Aim of the task: Exactly reproduce the lines of the listing below from the one containing "What color is the cell at row 1, column A?" through the one containing "What are the". Skip the images.

Data listing:
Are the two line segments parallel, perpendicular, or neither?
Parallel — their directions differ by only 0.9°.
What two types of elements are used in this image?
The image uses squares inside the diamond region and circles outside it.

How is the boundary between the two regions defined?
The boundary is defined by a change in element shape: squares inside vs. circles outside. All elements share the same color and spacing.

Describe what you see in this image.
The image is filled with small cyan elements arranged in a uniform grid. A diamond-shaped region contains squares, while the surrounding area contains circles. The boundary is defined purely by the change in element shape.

--

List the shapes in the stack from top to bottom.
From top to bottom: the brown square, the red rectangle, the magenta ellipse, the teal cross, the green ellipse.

---

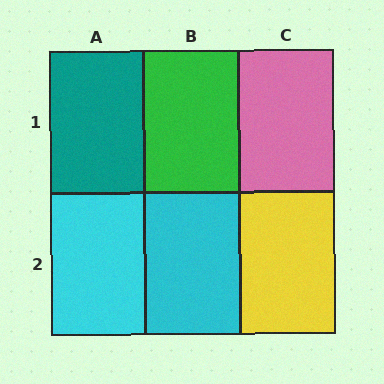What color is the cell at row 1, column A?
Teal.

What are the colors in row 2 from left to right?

Answer to the task:
What color is the cell at row 1, column A?
Teal.

What are the colors in row 2 from left to right?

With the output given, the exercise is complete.